** GIVEN INSTRUCTION **
Only one portion of the data is to be written out: from the line bearing "What is the spacing" through the line bearing "How many shapes are in this image?". Write it exactly as it appears.

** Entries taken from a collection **
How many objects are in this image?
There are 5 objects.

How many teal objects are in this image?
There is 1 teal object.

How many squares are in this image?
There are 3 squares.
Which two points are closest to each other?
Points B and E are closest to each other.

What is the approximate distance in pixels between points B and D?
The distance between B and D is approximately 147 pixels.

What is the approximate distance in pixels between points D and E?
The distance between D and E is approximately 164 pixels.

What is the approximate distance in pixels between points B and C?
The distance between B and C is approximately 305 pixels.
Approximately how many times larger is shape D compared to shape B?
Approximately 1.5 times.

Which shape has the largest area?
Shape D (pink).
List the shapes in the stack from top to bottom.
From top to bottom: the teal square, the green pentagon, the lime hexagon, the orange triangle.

==

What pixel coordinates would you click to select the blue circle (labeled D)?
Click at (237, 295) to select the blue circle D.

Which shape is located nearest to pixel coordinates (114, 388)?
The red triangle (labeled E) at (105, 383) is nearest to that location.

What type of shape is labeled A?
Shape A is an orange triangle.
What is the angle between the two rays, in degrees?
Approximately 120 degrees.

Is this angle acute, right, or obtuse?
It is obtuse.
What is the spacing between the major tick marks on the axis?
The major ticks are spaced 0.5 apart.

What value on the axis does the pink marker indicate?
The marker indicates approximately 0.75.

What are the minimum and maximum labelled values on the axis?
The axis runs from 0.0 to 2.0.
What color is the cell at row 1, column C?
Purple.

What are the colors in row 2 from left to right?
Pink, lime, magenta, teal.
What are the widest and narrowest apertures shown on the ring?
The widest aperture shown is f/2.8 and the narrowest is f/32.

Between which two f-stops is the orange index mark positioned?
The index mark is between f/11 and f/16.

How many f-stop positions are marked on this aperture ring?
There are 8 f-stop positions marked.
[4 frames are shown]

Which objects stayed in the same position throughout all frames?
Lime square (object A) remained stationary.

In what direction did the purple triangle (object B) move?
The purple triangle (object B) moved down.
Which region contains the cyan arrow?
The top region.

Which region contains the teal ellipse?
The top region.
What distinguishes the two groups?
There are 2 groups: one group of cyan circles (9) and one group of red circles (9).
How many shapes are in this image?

---

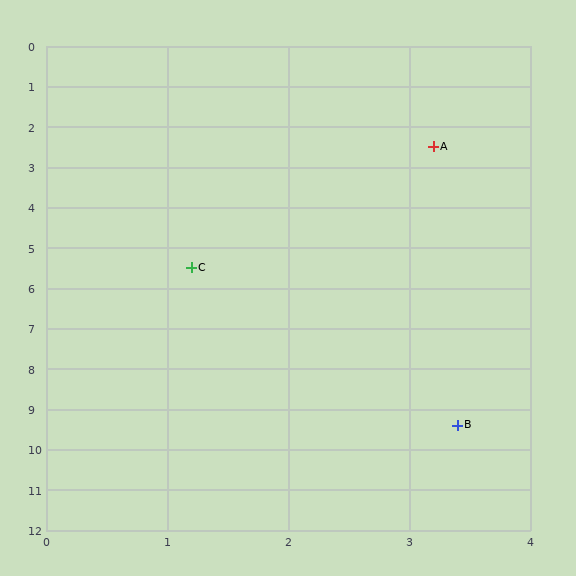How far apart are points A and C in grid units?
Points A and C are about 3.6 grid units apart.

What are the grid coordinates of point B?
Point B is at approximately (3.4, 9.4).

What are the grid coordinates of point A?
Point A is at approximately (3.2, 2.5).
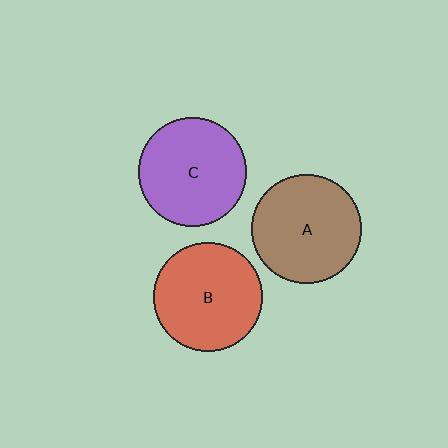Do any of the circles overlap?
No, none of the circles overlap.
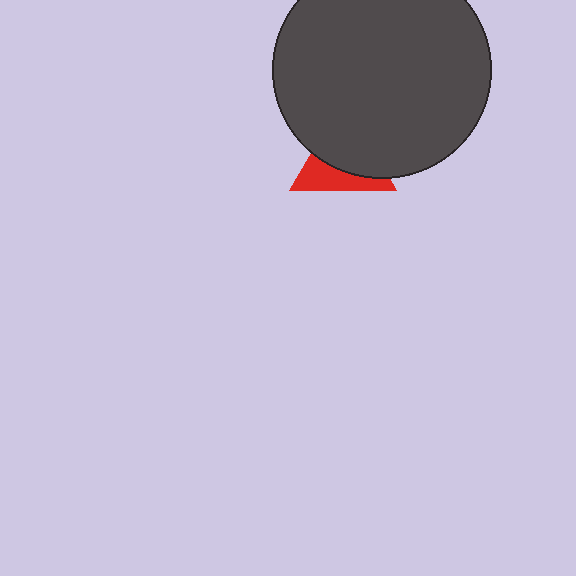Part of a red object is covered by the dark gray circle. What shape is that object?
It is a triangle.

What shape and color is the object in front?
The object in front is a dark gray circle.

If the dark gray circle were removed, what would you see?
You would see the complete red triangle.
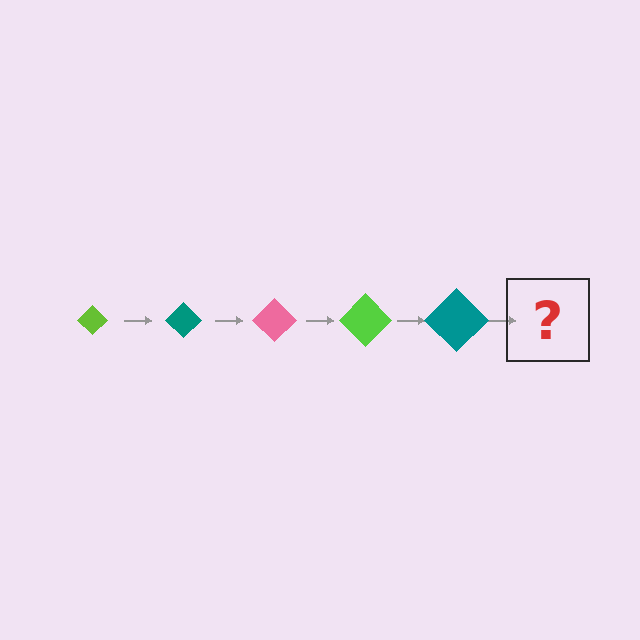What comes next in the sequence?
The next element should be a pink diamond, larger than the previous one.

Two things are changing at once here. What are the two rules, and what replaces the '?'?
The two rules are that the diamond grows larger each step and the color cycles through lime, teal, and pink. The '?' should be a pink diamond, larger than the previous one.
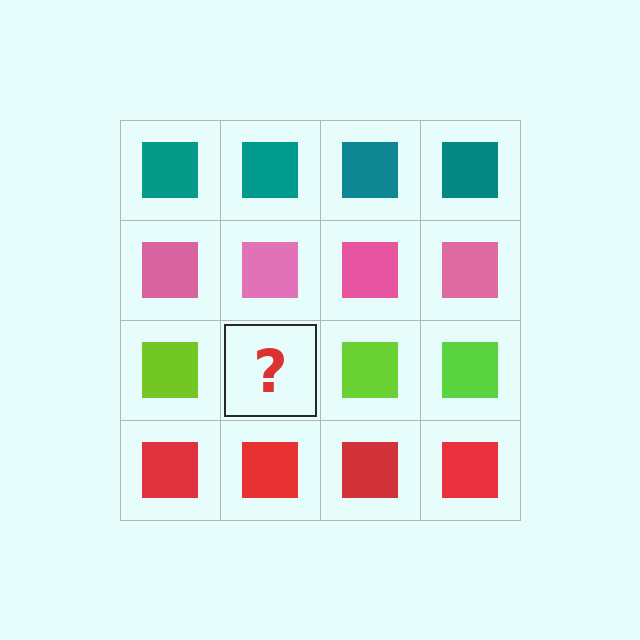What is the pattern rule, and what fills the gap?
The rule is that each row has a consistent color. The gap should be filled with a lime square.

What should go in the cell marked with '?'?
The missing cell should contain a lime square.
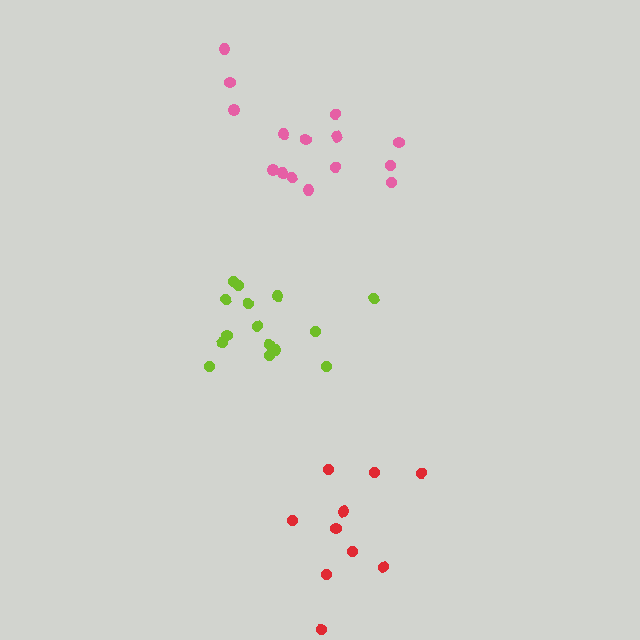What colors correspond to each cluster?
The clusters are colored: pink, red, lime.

** SOLUTION TO THIS TASK **
What is the spacing between the major tick marks on the axis?
The major ticks are spaced 0.5 apart.

What value on the axis does the pink marker indicate?
The marker indicates approximately 0.75.

What are the minimum and maximum labelled values on the axis?
The axis runs from 0.0 to 2.0.
What color is the cell at row 1, column C?
Purple.

What are the colors in row 2 from left to right?
Pink, lime, magenta, teal.
What are the widest and narrowest apertures shown on the ring?
The widest aperture shown is f/2.8 and the narrowest is f/32.

Between which two f-stops is the orange index mark positioned?
The index mark is between f/11 and f/16.

How many f-stop positions are marked on this aperture ring?
There are 8 f-stop positions marked.
[4 frames are shown]

Which objects stayed in the same position throughout all frames?
Lime square (object A) remained stationary.

In what direction did the purple triangle (object B) move?
The purple triangle (object B) moved down.
Which region contains the cyan arrow?
The top region.

Which region contains the teal ellipse?
The top region.
What distinguishes the two groups?
There are 2 groups: one group of cyan circles (9) and one group of red circles (9).
How many shapes are in this image?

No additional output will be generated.